Exercise description:
Leave out the pictures and reproduce all of the data exactly.

Records for the exercise:
* * *
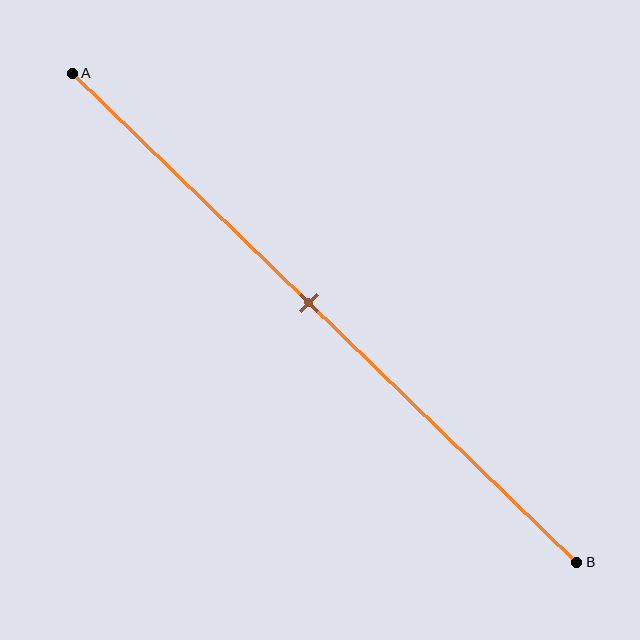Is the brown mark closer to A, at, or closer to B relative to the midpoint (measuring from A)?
The brown mark is closer to point A than the midpoint of segment AB.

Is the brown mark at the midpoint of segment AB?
No, the mark is at about 45% from A, not at the 50% midpoint.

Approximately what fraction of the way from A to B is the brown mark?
The brown mark is approximately 45% of the way from A to B.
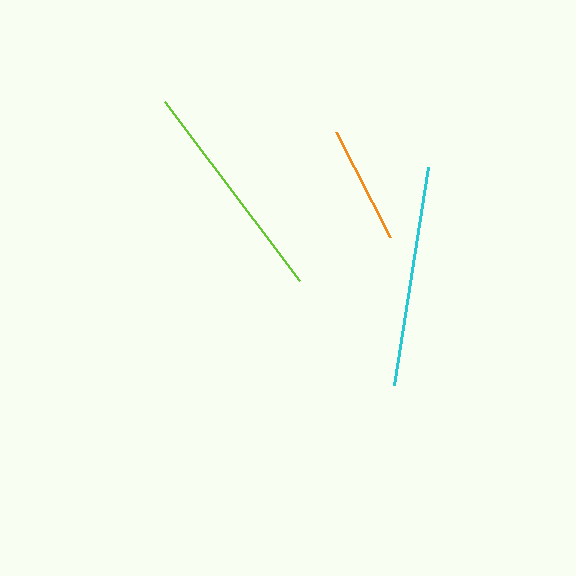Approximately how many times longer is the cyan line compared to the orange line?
The cyan line is approximately 1.9 times the length of the orange line.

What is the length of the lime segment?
The lime segment is approximately 225 pixels long.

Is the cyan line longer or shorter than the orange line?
The cyan line is longer than the orange line.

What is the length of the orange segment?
The orange segment is approximately 118 pixels long.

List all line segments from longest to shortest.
From longest to shortest: lime and cyan (about equal), orange.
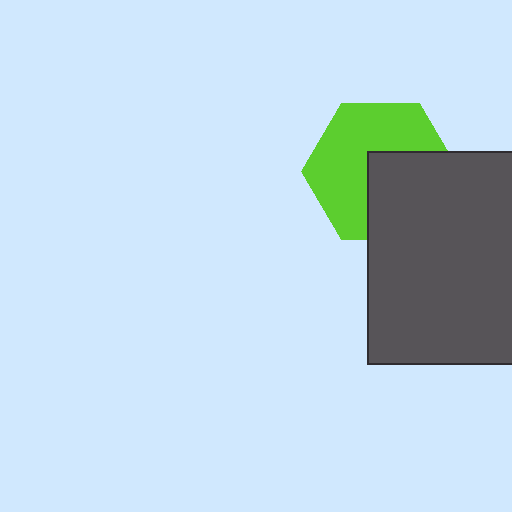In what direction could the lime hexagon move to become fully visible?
The lime hexagon could move toward the upper-left. That would shift it out from behind the dark gray square entirely.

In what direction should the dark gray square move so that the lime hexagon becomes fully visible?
The dark gray square should move toward the lower-right. That is the shortest direction to clear the overlap and leave the lime hexagon fully visible.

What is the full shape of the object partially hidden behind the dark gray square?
The partially hidden object is a lime hexagon.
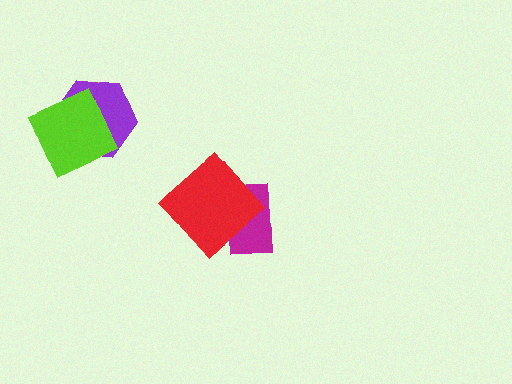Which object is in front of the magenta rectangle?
The red diamond is in front of the magenta rectangle.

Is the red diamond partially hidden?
No, no other shape covers it.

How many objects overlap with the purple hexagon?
1 object overlaps with the purple hexagon.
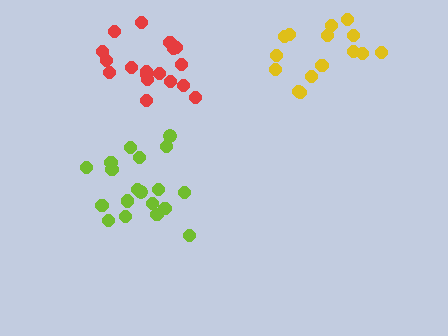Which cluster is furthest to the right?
The yellow cluster is rightmost.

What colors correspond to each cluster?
The clusters are colored: yellow, lime, red.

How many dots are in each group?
Group 1: 15 dots, Group 2: 19 dots, Group 3: 18 dots (52 total).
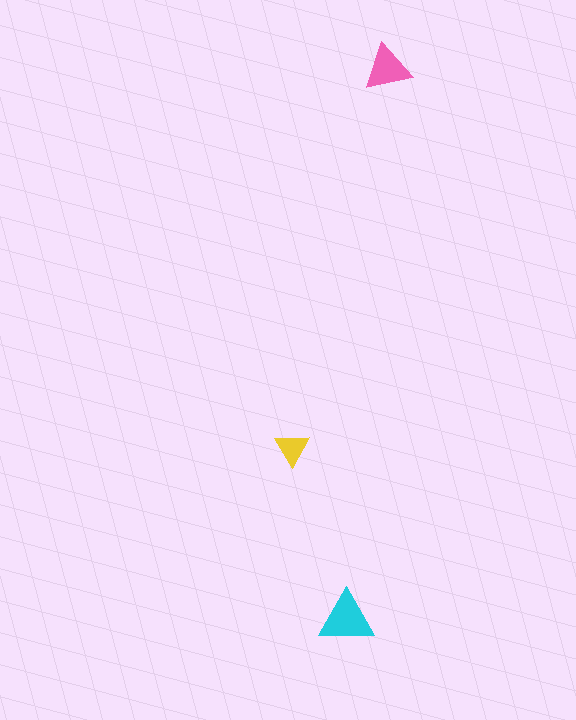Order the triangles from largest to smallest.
the cyan one, the pink one, the yellow one.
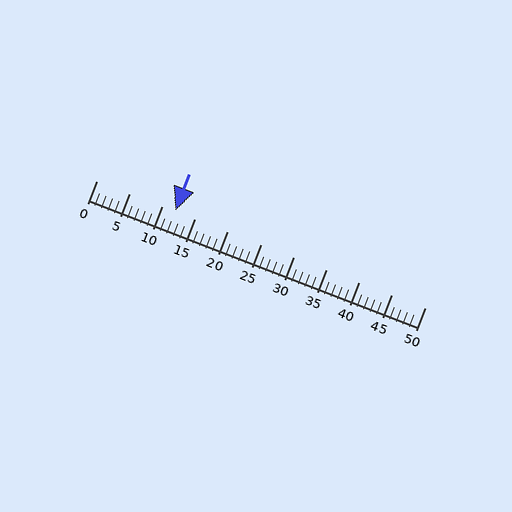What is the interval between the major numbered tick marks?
The major tick marks are spaced 5 units apart.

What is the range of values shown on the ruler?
The ruler shows values from 0 to 50.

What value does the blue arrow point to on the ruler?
The blue arrow points to approximately 12.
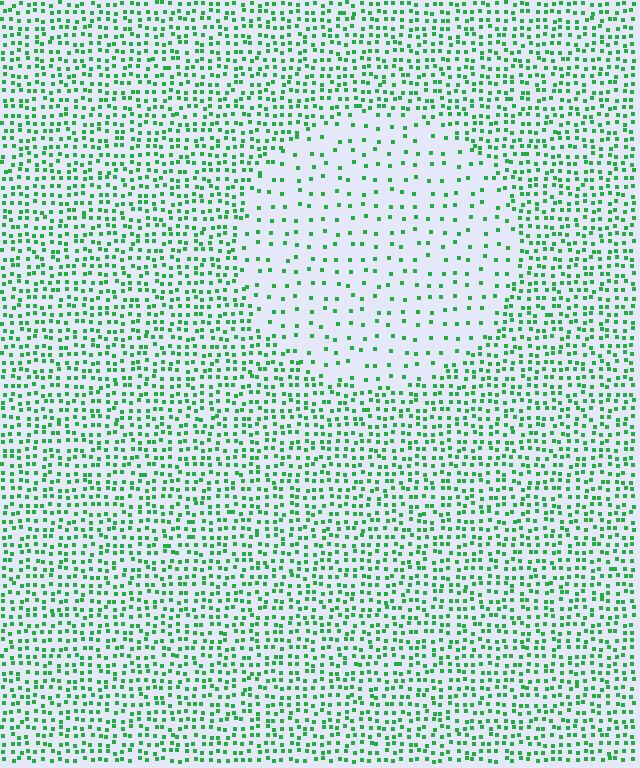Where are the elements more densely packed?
The elements are more densely packed outside the circle boundary.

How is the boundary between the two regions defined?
The boundary is defined by a change in element density (approximately 2.8x ratio). All elements are the same color, size, and shape.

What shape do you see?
I see a circle.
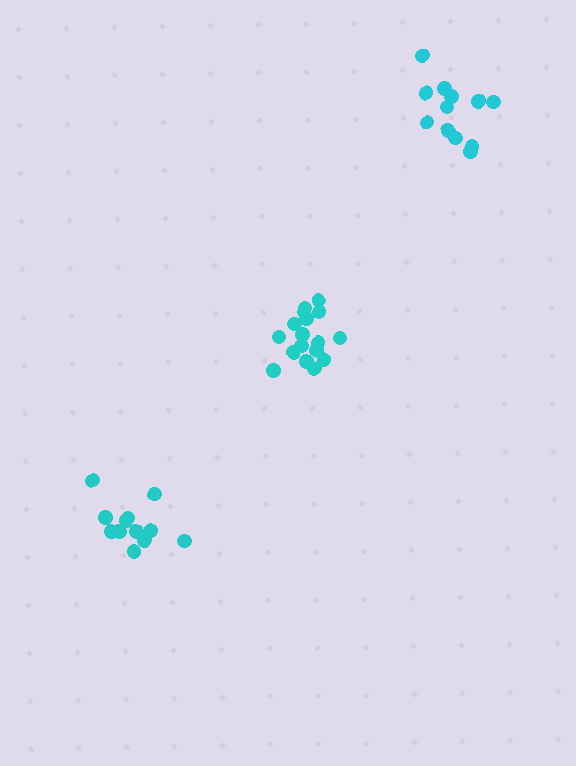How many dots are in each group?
Group 1: 17 dots, Group 2: 12 dots, Group 3: 12 dots (41 total).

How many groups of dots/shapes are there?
There are 3 groups.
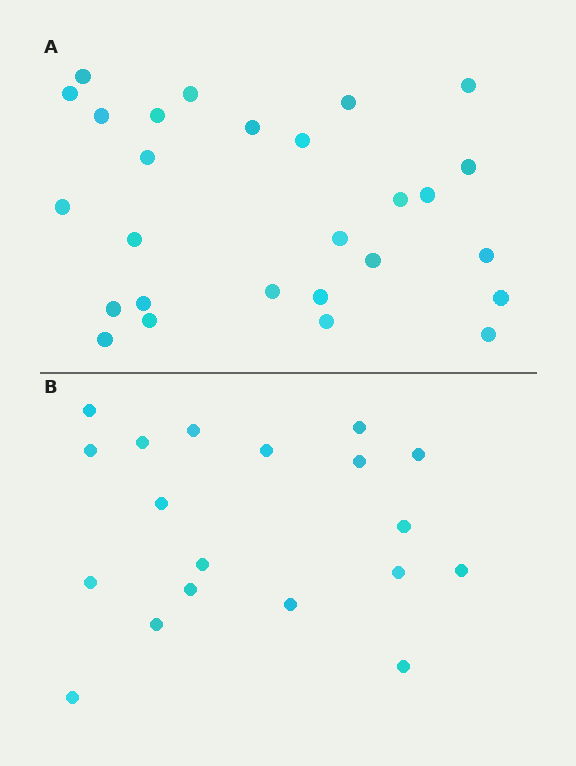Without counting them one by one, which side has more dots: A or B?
* * *
Solution to this problem:
Is the brown mark closer to A, at, or closer to B relative to the midpoint (measuring from A)?
The brown mark is closer to point A than the midpoint of segment AB.

Is the brown mark at the midpoint of segment AB?
No, the mark is at about 45% from A, not at the 50% midpoint.

Approximately what fraction of the way from A to B is the brown mark?
The brown mark is approximately 45% of the way from A to B.
Approximately how many times longer is the cyan line compared to the orange line?
The cyan line is approximately 1.9 times the length of the orange line.

What is the length of the lime segment?
The lime segment is approximately 225 pixels long.

Is the cyan line longer or shorter than the orange line?
The cyan line is longer than the orange line.

What is the length of the orange segment?
The orange segment is approximately 118 pixels long.

List all line segments from longest to shortest.
From longest to shortest: lime and cyan (about equal), orange.
In what direction could the lime hexagon move to become fully visible?
The lime hexagon could move toward the upper-left. That would shift it out from behind the dark gray square entirely.

In what direction should the dark gray square move so that the lime hexagon becomes fully visible?
The dark gray square should move toward the lower-right. That is the shortest direction to clear the overlap and leave the lime hexagon fully visible.

What is the full shape of the object partially hidden behind the dark gray square?
The partially hidden object is a lime hexagon.
Which object is in front of the magenta rectangle?
The red diamond is in front of the magenta rectangle.

Is the red diamond partially hidden?
No, no other shape covers it.

How many objects overlap with the purple hexagon?
1 object overlaps with the purple hexagon.
Which cluster is furthest to the right?
The yellow cluster is rightmost.

What colors correspond to each cluster?
The clusters are colored: yellow, lime, red.

How many dots are in each group?
Group 1: 15 dots, Group 2: 19 dots, Group 3: 18 dots (52 total).
Order the triangles from largest to smallest.
the cyan one, the pink one, the yellow one.
What is the interval between the major numbered tick marks?
The major tick marks are spaced 5 units apart.

What is the range of values shown on the ruler?
The ruler shows values from 0 to 50.

What value does the blue arrow point to on the ruler?
The blue arrow points to approximately 12.
Where are the elements more densely packed?
The elements are more densely packed outside the circle boundary.

How is the boundary between the two regions defined?
The boundary is defined by a change in element density (approximately 2.8x ratio). All elements are the same color, size, and shape.

What shape do you see?
I see a circle.
How many dots are in each group?
Group 1: 17 dots, Group 2: 12 dots, Group 3: 12 dots (41 total).

How many groups of dots/shapes are there?
There are 3 groups.
Without counting them one by one, which side has more dots: A or B?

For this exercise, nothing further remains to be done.